:: REQUIRED WORK ::
Quote exactly the lines from the one with "In what direction" to the end of the data, both included; omit the pictures.

**** SUPPLIED INFORMATION

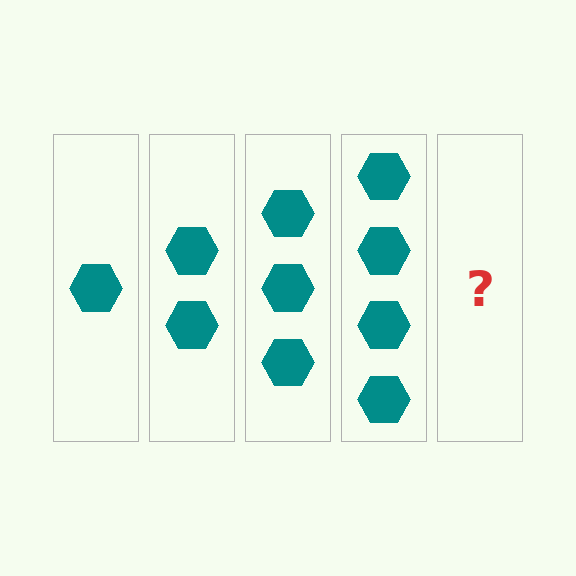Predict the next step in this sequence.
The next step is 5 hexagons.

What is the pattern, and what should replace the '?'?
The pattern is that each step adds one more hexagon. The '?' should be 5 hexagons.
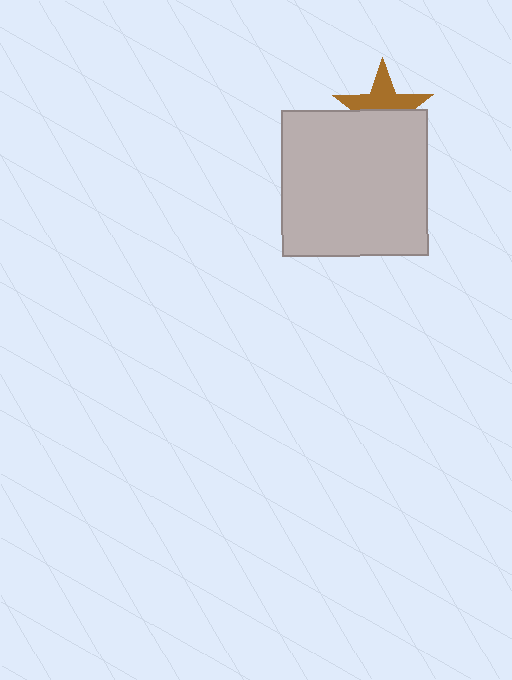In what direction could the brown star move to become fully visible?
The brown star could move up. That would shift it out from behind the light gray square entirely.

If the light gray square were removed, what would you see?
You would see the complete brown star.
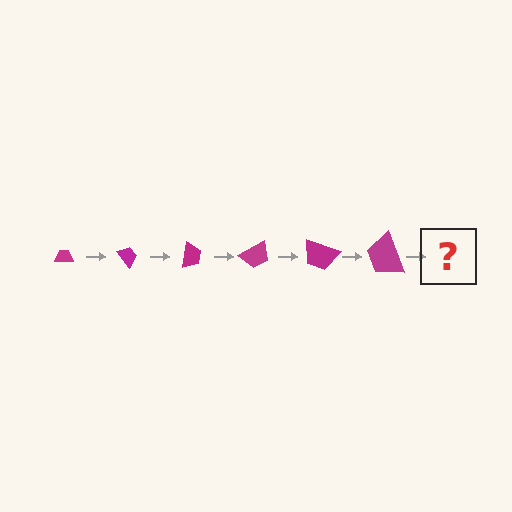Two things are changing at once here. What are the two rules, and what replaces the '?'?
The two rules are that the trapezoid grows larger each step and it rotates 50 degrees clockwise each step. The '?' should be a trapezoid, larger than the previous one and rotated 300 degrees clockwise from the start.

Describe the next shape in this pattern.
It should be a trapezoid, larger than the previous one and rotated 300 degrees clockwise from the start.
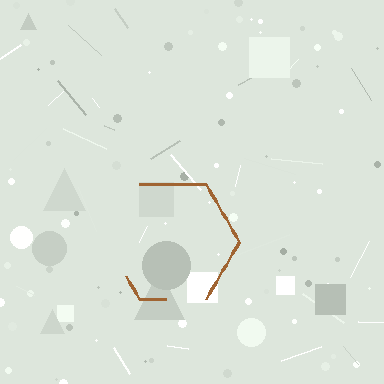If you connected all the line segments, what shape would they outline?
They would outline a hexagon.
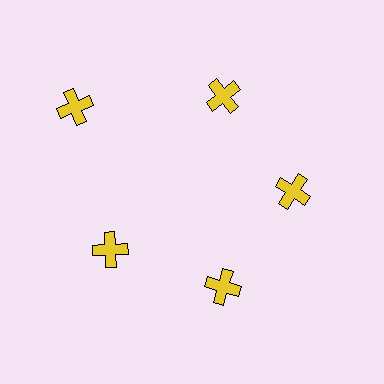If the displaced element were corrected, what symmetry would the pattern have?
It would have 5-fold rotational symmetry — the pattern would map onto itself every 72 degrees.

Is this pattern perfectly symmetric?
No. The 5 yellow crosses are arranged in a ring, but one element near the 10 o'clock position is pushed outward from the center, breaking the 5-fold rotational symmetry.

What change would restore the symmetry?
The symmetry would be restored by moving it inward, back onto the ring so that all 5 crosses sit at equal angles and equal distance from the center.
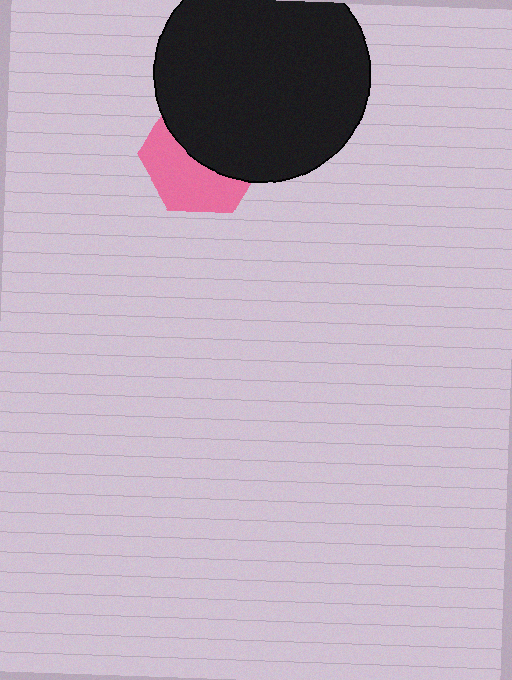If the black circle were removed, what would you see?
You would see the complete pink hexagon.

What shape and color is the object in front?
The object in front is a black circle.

********

:: EXERCISE OUTPUT ::
In what direction could the brown star move to become fully visible?
The brown star could move up. That would shift it out from behind the light gray square entirely.

If the light gray square were removed, what would you see?
You would see the complete brown star.
Two things are changing at once here. What are the two rules, and what replaces the '?'?
The two rules are that the trapezoid grows larger each step and it rotates 50 degrees clockwise each step. The '?' should be a trapezoid, larger than the previous one and rotated 300 degrees clockwise from the start.

Describe the next shape in this pattern.
It should be a trapezoid, larger than the previous one and rotated 300 degrees clockwise from the start.
If you connected all the line segments, what shape would they outline?
They would outline a hexagon.
If the displaced element were corrected, what symmetry would the pattern have?
It would have 5-fold rotational symmetry — the pattern would map onto itself every 72 degrees.

Is this pattern perfectly symmetric?
No. The 5 yellow crosses are arranged in a ring, but one element near the 10 o'clock position is pushed outward from the center, breaking the 5-fold rotational symmetry.

What change would restore the symmetry?
The symmetry would be restored by moving it inward, back onto the ring so that all 5 crosses sit at equal angles and equal distance from the center.
If the black circle were removed, what would you see?
You would see the complete pink hexagon.

What shape and color is the object in front?
The object in front is a black circle.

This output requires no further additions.